■ CHALLENGE
Return exactly, please, the lines that run from the line with "Which side of" to the line with "What is the", ends included, and omit all pictures.

■ MATERIAL
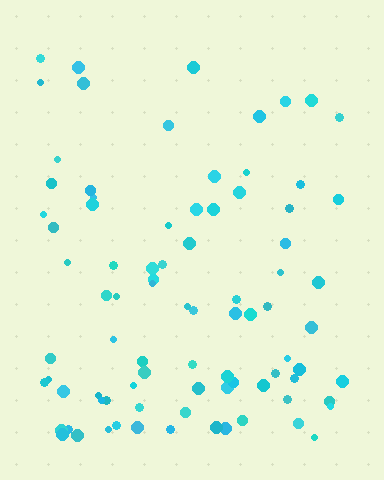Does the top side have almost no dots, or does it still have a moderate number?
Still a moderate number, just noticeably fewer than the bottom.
---
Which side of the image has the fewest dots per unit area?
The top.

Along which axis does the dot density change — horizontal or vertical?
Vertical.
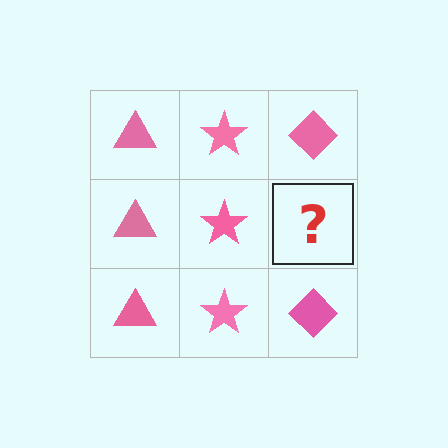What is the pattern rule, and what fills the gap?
==
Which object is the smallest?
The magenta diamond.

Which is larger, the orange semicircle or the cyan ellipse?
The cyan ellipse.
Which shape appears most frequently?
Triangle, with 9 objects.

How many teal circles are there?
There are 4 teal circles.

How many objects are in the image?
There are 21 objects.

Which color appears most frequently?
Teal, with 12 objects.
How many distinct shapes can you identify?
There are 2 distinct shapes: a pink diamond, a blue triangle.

■ ANSWER FOR THIS EXERCISE
Which side of the image has the fewest dots per unit area?
The top.

Along which axis does the dot density change — horizontal or vertical?
Vertical.
What is the pattern rule, and what fills the gap?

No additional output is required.